**** Provided entries

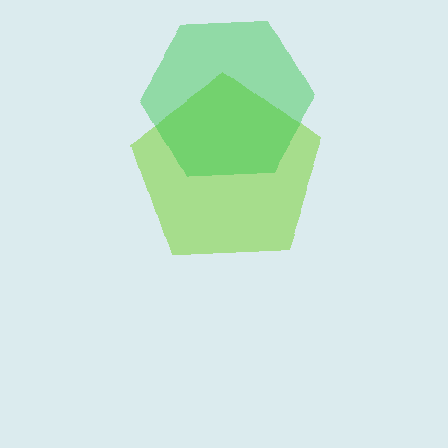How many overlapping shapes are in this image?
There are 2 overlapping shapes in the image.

********
**** Provided entries

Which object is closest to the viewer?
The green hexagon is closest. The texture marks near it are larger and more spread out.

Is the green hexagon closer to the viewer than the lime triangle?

********

Requirements: Starting with the line with "Which object is closest to the viewer?" and ending with the line with "Is the green", extract every line exactly and nothing outside that span.

Exercise solution:
Which object is closest to the viewer?
The green hexagon is closest. The texture marks near it are larger and more spread out.

Is the green hexagon closer to the viewer than the lime triangle?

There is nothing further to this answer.